__Your instructions__
Only the lines from the one holding "Is the green" to the end of the data should be echoed, exactly as they appear, minus the pictures.

══ The data

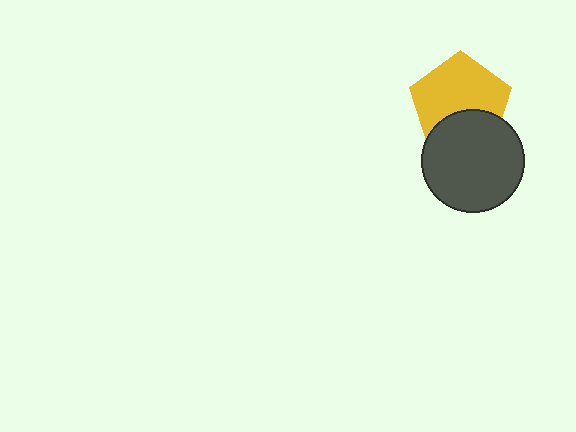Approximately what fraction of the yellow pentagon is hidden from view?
Roughly 33% of the yellow pentagon is hidden behind the dark gray circle.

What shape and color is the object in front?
The object in front is a dark gray circle.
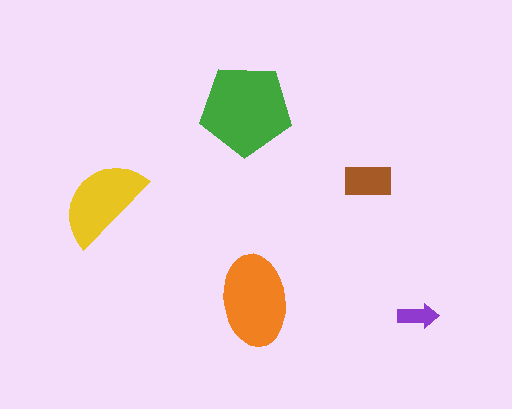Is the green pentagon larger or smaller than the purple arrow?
Larger.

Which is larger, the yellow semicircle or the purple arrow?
The yellow semicircle.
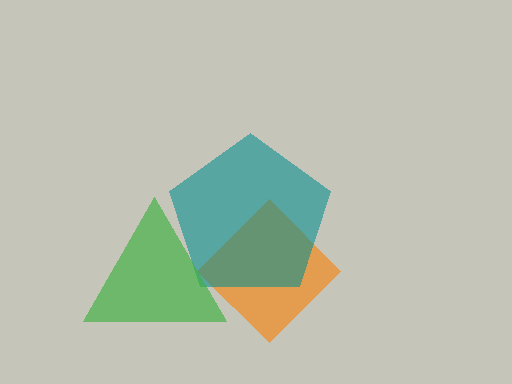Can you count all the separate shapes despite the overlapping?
Yes, there are 3 separate shapes.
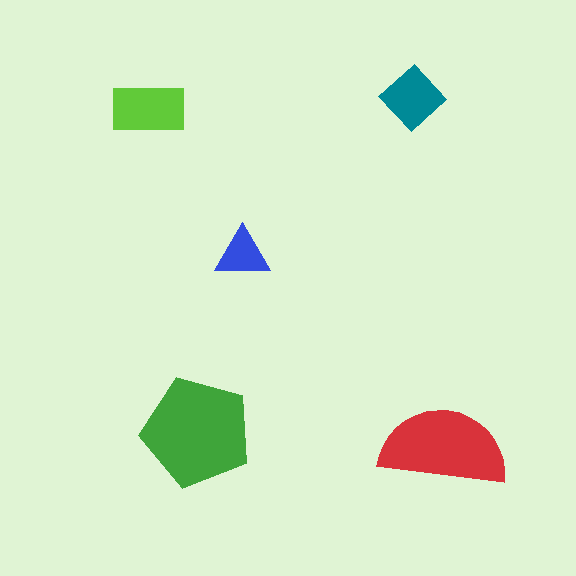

════

__Exercise solution__
Is the green pentagon larger or smaller than the purple arrow?
Larger.

Which is larger, the yellow semicircle or the purple arrow?
The yellow semicircle.
Can you count all the separate shapes despite the overlapping?
Yes, there are 3 separate shapes.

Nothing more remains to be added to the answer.